REQUEST: Return the listing below exactly, with the pictures dropped.

Basic figure question records
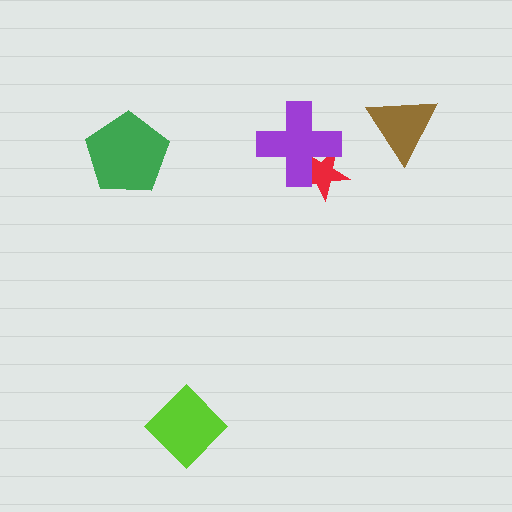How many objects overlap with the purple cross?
1 object overlaps with the purple cross.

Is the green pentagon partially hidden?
No, no other shape covers it.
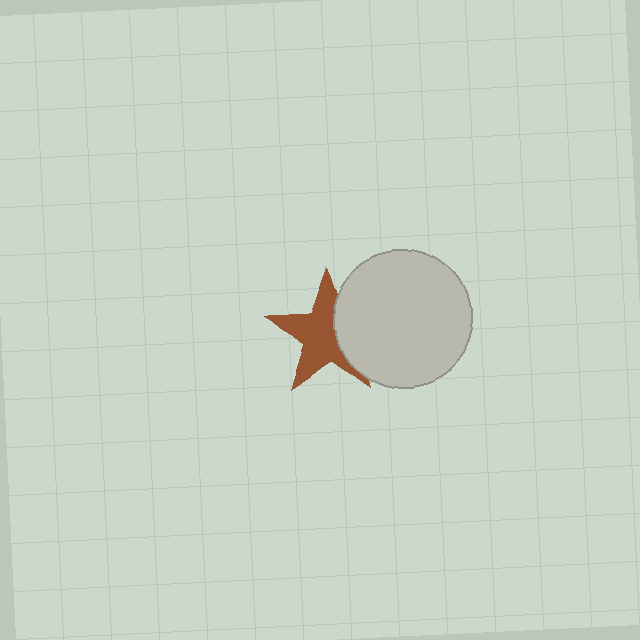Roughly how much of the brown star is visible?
Most of it is visible (roughly 67%).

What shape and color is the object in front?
The object in front is a light gray circle.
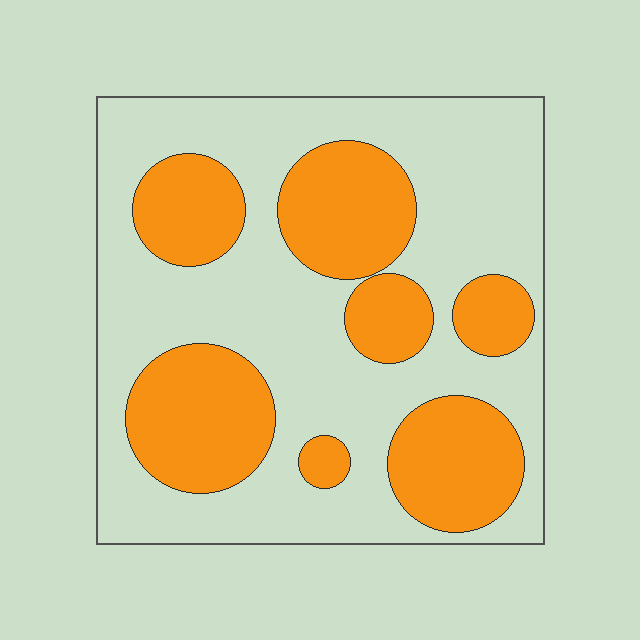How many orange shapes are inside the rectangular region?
7.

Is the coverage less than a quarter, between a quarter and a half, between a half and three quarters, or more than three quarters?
Between a quarter and a half.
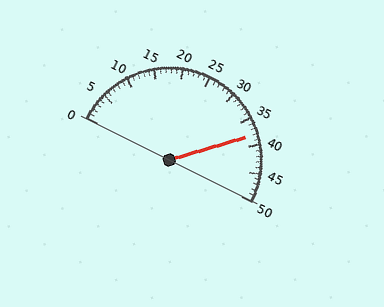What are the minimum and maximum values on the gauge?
The gauge ranges from 0 to 50.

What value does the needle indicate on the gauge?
The needle indicates approximately 38.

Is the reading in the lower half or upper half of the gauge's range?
The reading is in the upper half of the range (0 to 50).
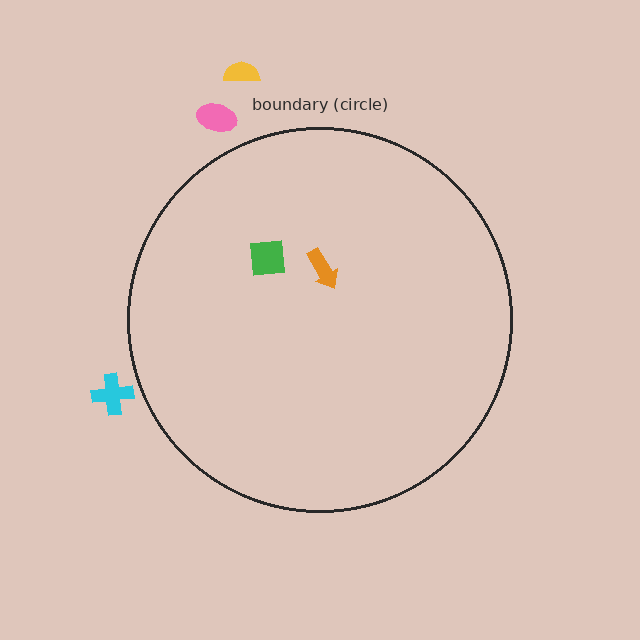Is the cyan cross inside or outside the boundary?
Outside.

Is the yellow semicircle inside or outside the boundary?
Outside.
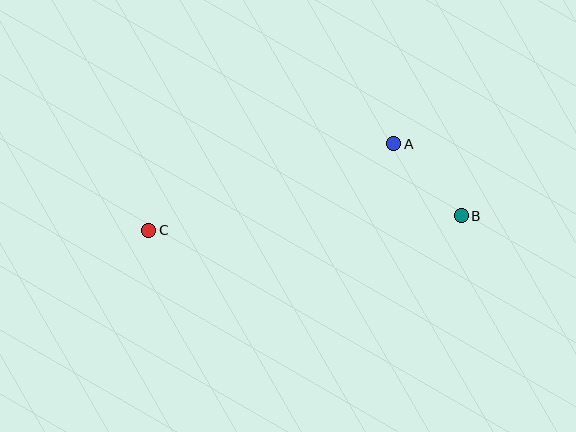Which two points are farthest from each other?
Points B and C are farthest from each other.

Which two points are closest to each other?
Points A and B are closest to each other.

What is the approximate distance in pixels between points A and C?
The distance between A and C is approximately 260 pixels.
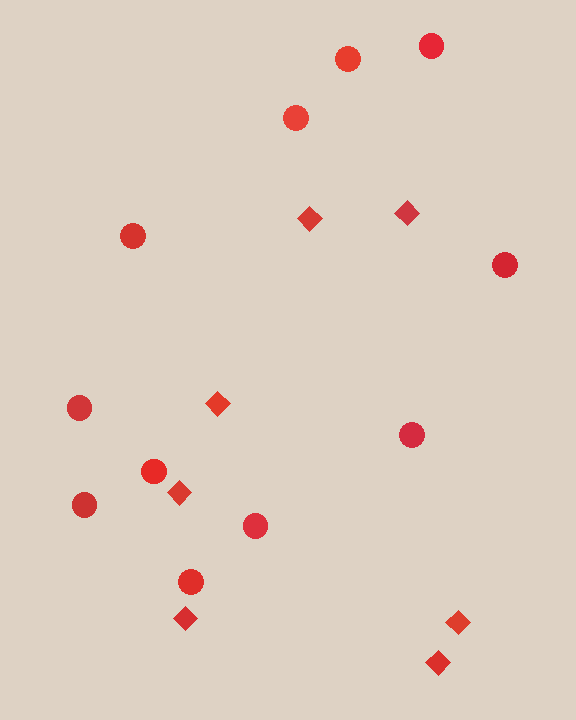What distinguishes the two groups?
There are 2 groups: one group of diamonds (7) and one group of circles (11).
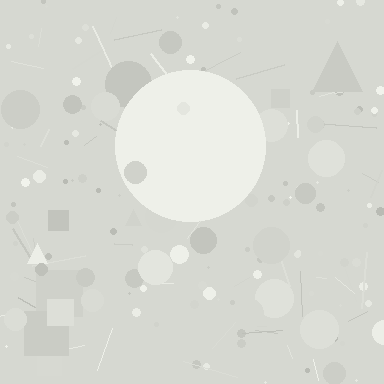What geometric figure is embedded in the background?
A circle is embedded in the background.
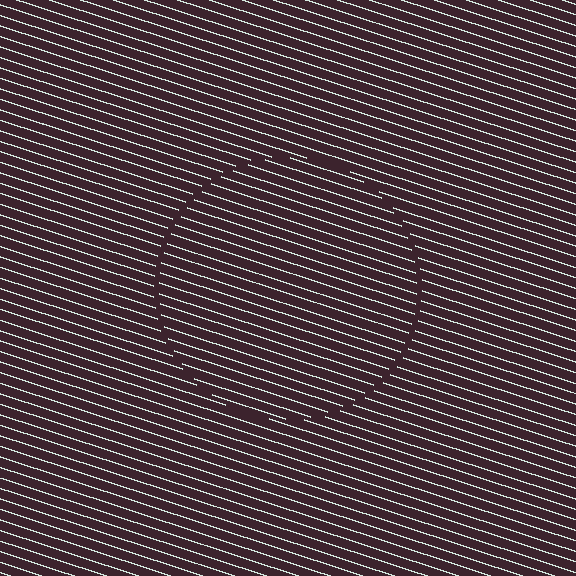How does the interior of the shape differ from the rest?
The interior of the shape contains the same grating, shifted by half a period — the contour is defined by the phase discontinuity where line-ends from the inner and outer gratings abut.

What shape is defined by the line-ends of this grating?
An illusory circle. The interior of the shape contains the same grating, shifted by half a period — the contour is defined by the phase discontinuity where line-ends from the inner and outer gratings abut.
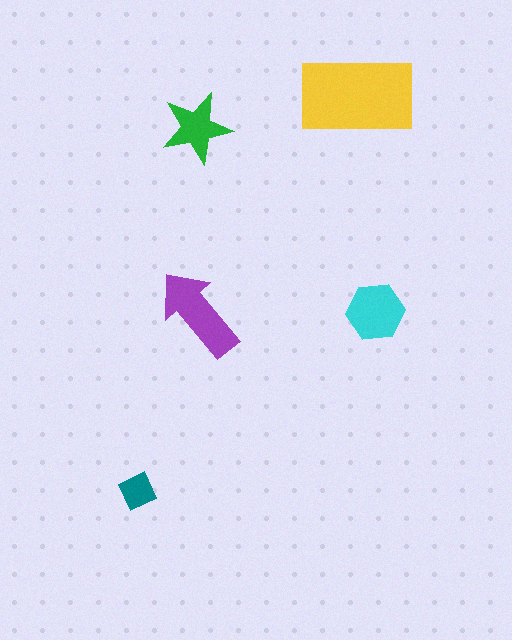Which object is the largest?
The yellow rectangle.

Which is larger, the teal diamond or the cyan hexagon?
The cyan hexagon.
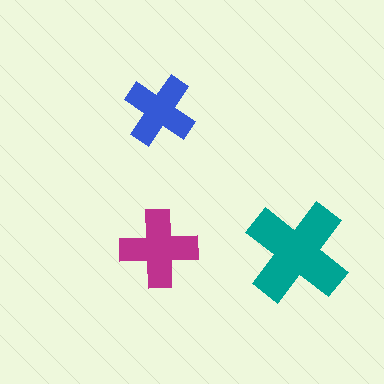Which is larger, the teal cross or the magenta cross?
The teal one.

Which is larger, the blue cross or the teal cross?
The teal one.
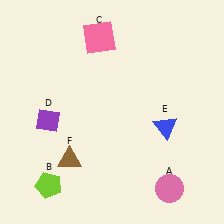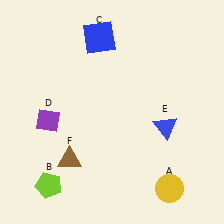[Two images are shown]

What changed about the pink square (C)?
In Image 1, C is pink. In Image 2, it changed to blue.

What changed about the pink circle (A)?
In Image 1, A is pink. In Image 2, it changed to yellow.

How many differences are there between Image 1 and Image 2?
There are 2 differences between the two images.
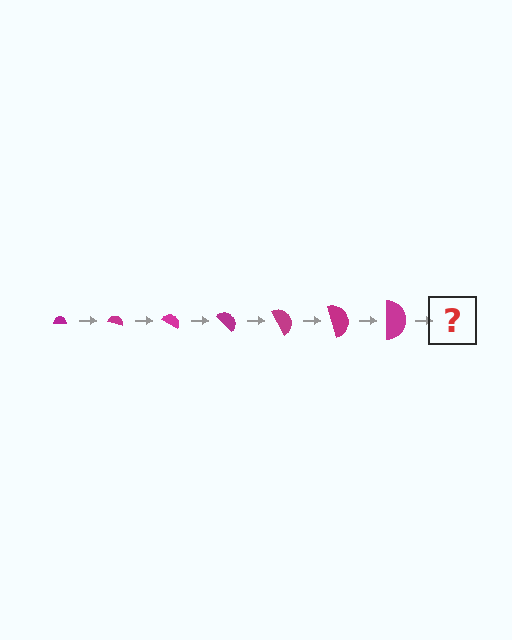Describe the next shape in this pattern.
It should be a semicircle, larger than the previous one and rotated 105 degrees clockwise from the start.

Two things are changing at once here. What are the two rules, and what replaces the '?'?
The two rules are that the semicircle grows larger each step and it rotates 15 degrees clockwise each step. The '?' should be a semicircle, larger than the previous one and rotated 105 degrees clockwise from the start.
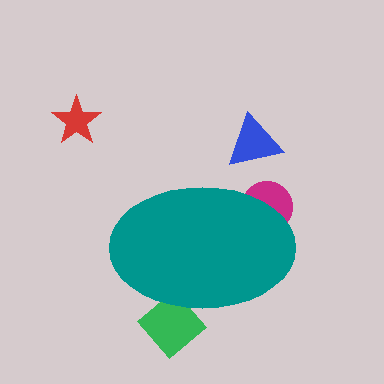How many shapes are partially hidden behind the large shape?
2 shapes are partially hidden.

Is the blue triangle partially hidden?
No, the blue triangle is fully visible.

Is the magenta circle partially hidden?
Yes, the magenta circle is partially hidden behind the teal ellipse.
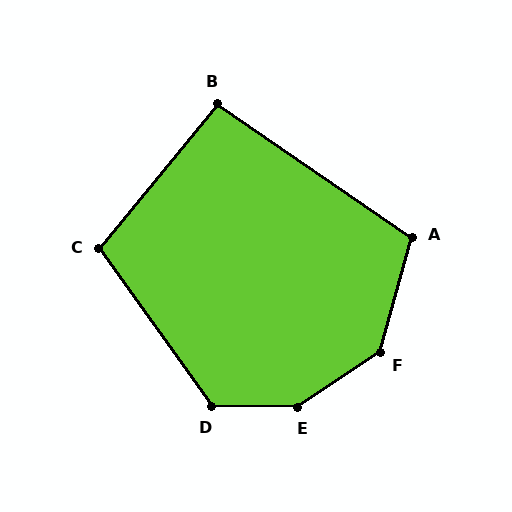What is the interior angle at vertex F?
Approximately 139 degrees (obtuse).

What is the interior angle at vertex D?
Approximately 126 degrees (obtuse).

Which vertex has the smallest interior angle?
B, at approximately 95 degrees.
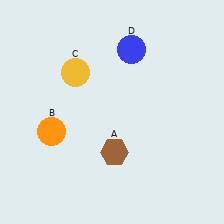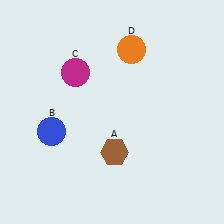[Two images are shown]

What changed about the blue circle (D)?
In Image 1, D is blue. In Image 2, it changed to orange.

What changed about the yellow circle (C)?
In Image 1, C is yellow. In Image 2, it changed to magenta.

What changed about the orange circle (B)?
In Image 1, B is orange. In Image 2, it changed to blue.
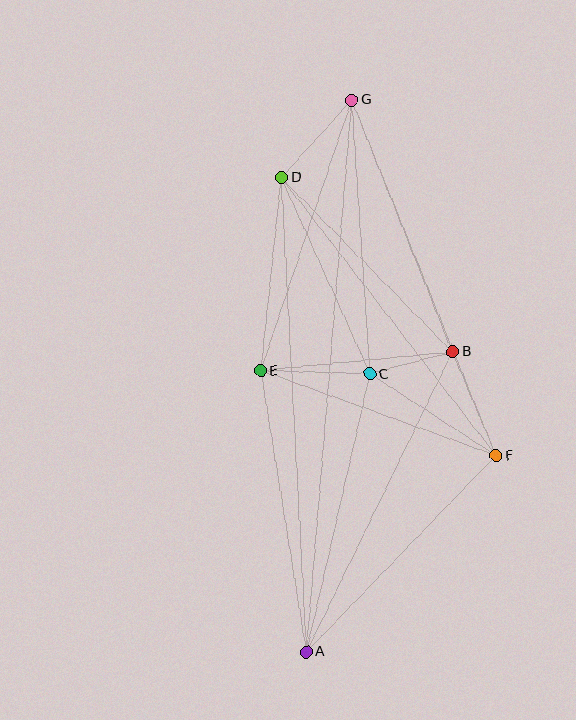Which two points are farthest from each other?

THE ANSWER:
How many objects overlap with the purple cross?
1 object overlaps with the purple cross.

Is the green pentagon partially hidden?
No, no other shape covers it.
Roughly how much of the brown star is visible?
Most of it is visible (roughly 67%).

What shape and color is the object in front?
The object in front is a light gray circle.
How many orange shapes are inside the rectangular region?
7.

Is the coverage less than a quarter, between a quarter and a half, between a half and three quarters, or more than three quarters?
Between a quarter and a half.
What are the minimum and maximum values on the gauge?
The gauge ranges from 0 to 50.

What value does the needle indicate on the gauge?
The needle indicates approximately 38.

Is the reading in the lower half or upper half of the gauge's range?
The reading is in the upper half of the range (0 to 50).
Is the cyan cross inside or outside the boundary?
Outside.

Is the yellow semicircle inside or outside the boundary?
Outside.
Which two points are farthest from each other?
Points B and C are farthest from each other.

Which two points are closest to each other?
Points A and B are closest to each other.

What is the approximate distance in pixels between points A and C?
The distance between A and C is approximately 260 pixels.
What distinguishes the two groups?
There are 2 groups: one group of diamonds (7) and one group of circles (11).
What geometric figure is embedded in the background?
A circle is embedded in the background.
How does the interior of the shape differ from the rest?
The interior of the shape contains the same grating, shifted by half a period — the contour is defined by the phase discontinuity where line-ends from the inner and outer gratings abut.

What shape is defined by the line-ends of this grating?
An illusory circle. The interior of the shape contains the same grating, shifted by half a period — the contour is defined by the phase discontinuity where line-ends from the inner and outer gratings abut.
Which object is the largest?
The yellow rectangle.

Which is larger, the teal diamond or the cyan hexagon?
The cyan hexagon.
Which is larger, the teal cross or the magenta cross?
The teal one.

Which is larger, the blue cross or the teal cross?
The teal one.
[Two images are shown]

What changed about the pink square (C)?
In Image 1, C is pink. In Image 2, it changed to blue.

What changed about the pink circle (A)?
In Image 1, A is pink. In Image 2, it changed to yellow.

How many differences are there between Image 1 and Image 2?
There are 2 differences between the two images.
Describe the next shape in this pattern.
It should be a semicircle, larger than the previous one and rotated 105 degrees clockwise from the start.

Two things are changing at once here. What are the two rules, and what replaces the '?'?
The two rules are that the semicircle grows larger each step and it rotates 15 degrees clockwise each step. The '?' should be a semicircle, larger than the previous one and rotated 105 degrees clockwise from the start.
How many shapes are partially hidden behind the large shape?
2 shapes are partially hidden.

Is the blue triangle partially hidden?
No, the blue triangle is fully visible.

Is the magenta circle partially hidden?
Yes, the magenta circle is partially hidden behind the teal ellipse.
What is the interior angle at vertex F?
Approximately 139 degrees (obtuse).

What is the interior angle at vertex D?
Approximately 126 degrees (obtuse).

Which vertex has the smallest interior angle?
B, at approximately 95 degrees.
[Two images are shown]

What changed about the blue circle (D)?
In Image 1, D is blue. In Image 2, it changed to orange.

What changed about the yellow circle (C)?
In Image 1, C is yellow. In Image 2, it changed to magenta.

What changed about the orange circle (B)?
In Image 1, B is orange. In Image 2, it changed to blue.
Which two points are farthest from each other?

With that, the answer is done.